● Data supplied
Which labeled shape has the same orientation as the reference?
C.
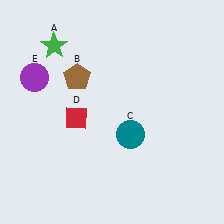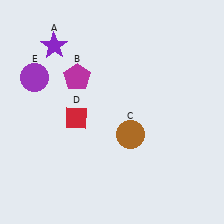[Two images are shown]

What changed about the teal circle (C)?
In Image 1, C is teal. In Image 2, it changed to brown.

● Given exercise
Please retype the entries above word for word, but only from the line containing "[Two images are shown]" through the last line, and without the pictures.

● Problem solution
[Two images are shown]

What changed about the teal circle (C)?
In Image 1, C is teal. In Image 2, it changed to brown.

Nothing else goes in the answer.